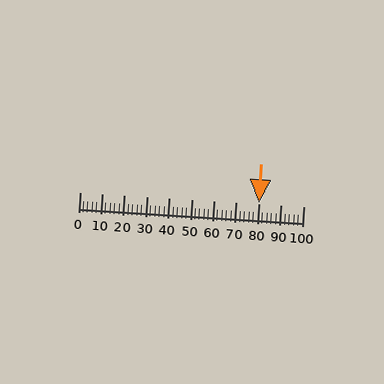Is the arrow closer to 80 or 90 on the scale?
The arrow is closer to 80.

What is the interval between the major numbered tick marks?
The major tick marks are spaced 10 units apart.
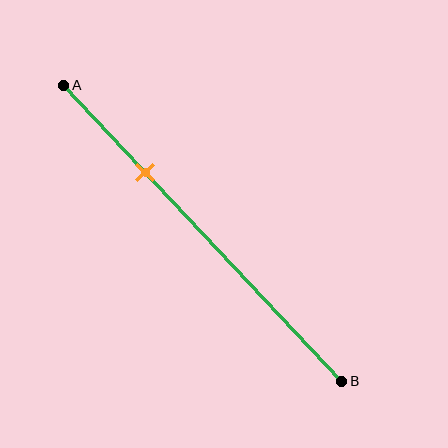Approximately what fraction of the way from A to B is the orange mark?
The orange mark is approximately 30% of the way from A to B.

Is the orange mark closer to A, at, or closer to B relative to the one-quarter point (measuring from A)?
The orange mark is closer to point B than the one-quarter point of segment AB.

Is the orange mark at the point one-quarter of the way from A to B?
No, the mark is at about 30% from A, not at the 25% one-quarter point.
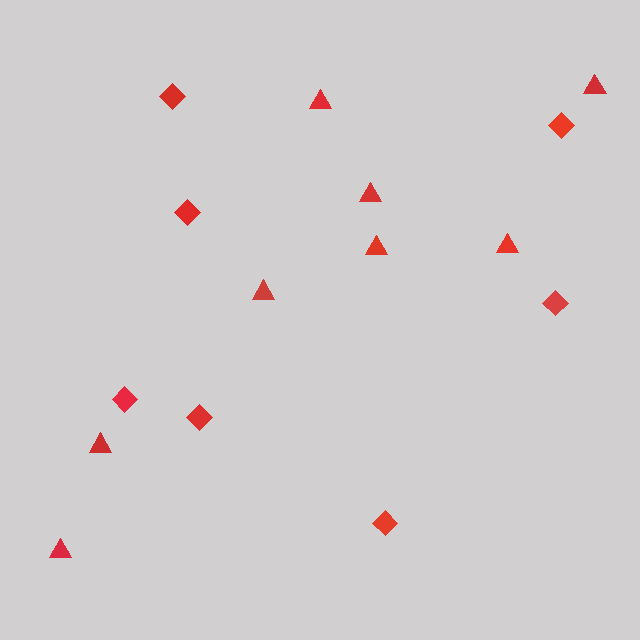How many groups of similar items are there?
There are 2 groups: one group of triangles (8) and one group of diamonds (7).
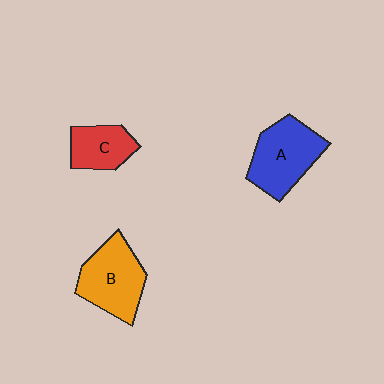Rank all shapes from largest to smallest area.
From largest to smallest: A (blue), B (orange), C (red).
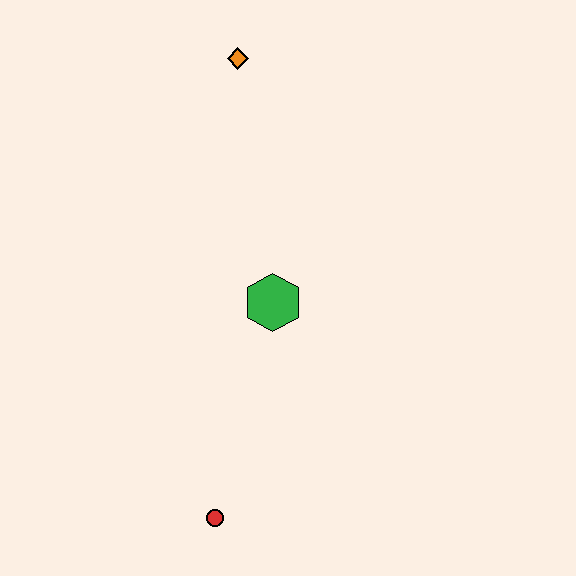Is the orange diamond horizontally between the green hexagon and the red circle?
Yes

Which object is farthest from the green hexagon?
The orange diamond is farthest from the green hexagon.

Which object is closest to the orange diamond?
The green hexagon is closest to the orange diamond.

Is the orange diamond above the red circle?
Yes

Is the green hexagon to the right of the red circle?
Yes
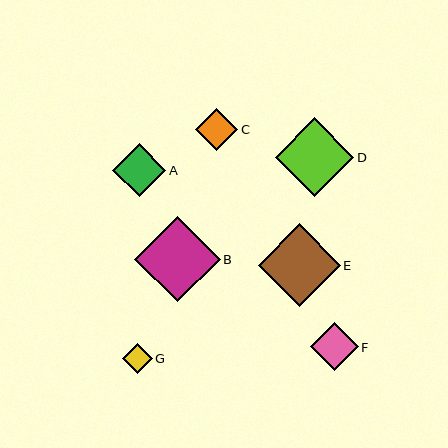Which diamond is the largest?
Diamond B is the largest with a size of approximately 85 pixels.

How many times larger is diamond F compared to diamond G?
Diamond F is approximately 1.6 times the size of diamond G.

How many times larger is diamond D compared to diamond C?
Diamond D is approximately 1.9 times the size of diamond C.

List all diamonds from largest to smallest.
From largest to smallest: B, E, D, A, F, C, G.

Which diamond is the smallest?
Diamond G is the smallest with a size of approximately 30 pixels.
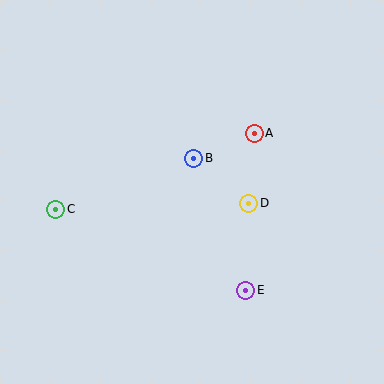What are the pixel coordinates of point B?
Point B is at (193, 158).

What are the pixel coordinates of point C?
Point C is at (56, 209).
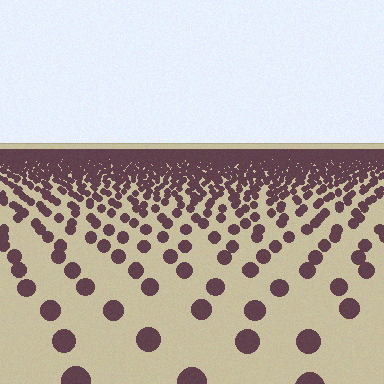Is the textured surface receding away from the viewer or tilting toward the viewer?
The surface is receding away from the viewer. Texture elements get smaller and denser toward the top.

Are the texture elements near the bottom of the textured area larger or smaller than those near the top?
Larger. Near the bottom, elements are closer to the viewer and appear at a bigger on-screen size.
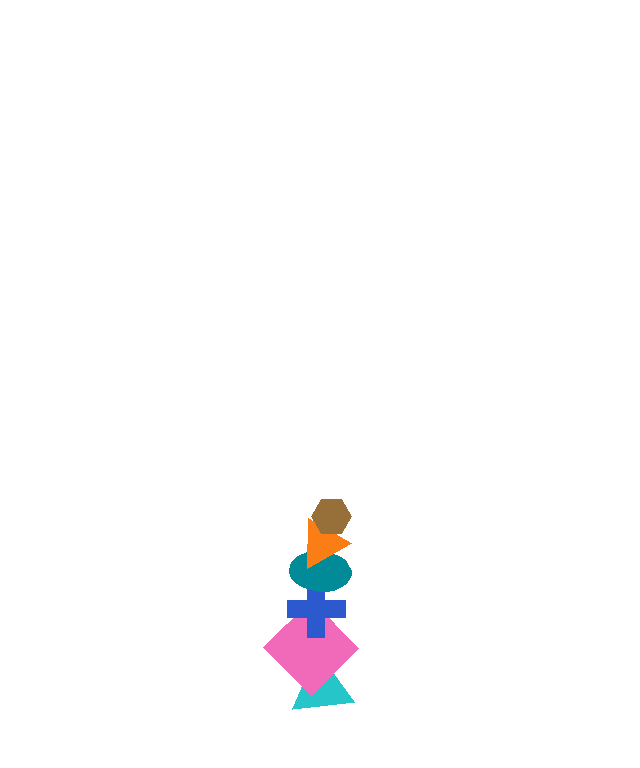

TASK TO CARRY OUT >> Set down the complete material exactly, but do not include the images.

SOLUTION FOR THIS TASK >>
Is the arrow closer to 80 or 90 on the scale?
The arrow is closer to 80.

What is the interval between the major numbered tick marks?
The major tick marks are spaced 10 units apart.
Approximately what fraction of the way from A to B is the orange mark?
The orange mark is approximately 30% of the way from A to B.

Is the orange mark closer to A, at, or closer to B relative to the one-quarter point (measuring from A)?
The orange mark is closer to point B than the one-quarter point of segment AB.

Is the orange mark at the point one-quarter of the way from A to B?
No, the mark is at about 30% from A, not at the 25% one-quarter point.
How many groups of similar items are there?
There are 2 groups: one group of triangles (8) and one group of diamonds (7).
Rank all shapes from largest to smallest area.
From largest to smallest: A (blue), B (orange), C (red).
Is the orange diamond horizontally between the green hexagon and the red circle?
Yes

Which object is farthest from the green hexagon?
The orange diamond is farthest from the green hexagon.

Which object is closest to the orange diamond?
The green hexagon is closest to the orange diamond.

Is the orange diamond above the red circle?
Yes

Is the green hexagon to the right of the red circle?
Yes
Which diamond is the largest?
Diamond B is the largest with a size of approximately 85 pixels.

How many times larger is diamond F compared to diamond G?
Diamond F is approximately 1.6 times the size of diamond G.

How many times larger is diamond D compared to diamond C?
Diamond D is approximately 1.9 times the size of diamond C.

List all diamonds from largest to smallest.
From largest to smallest: B, E, D, A, F, C, G.

Which diamond is the smallest?
Diamond G is the smallest with a size of approximately 30 pixels.
What are the pixel coordinates of point B?
Point B is at (193, 158).

What are the pixel coordinates of point C?
Point C is at (56, 209).
Is the textured surface receding away from the viewer or tilting toward the viewer?
The surface is receding away from the viewer. Texture elements get smaller and denser toward the top.

Are the texture elements near the bottom of the textured area larger or smaller than those near the top?
Larger. Near the bottom, elements are closer to the viewer and appear at a bigger on-screen size.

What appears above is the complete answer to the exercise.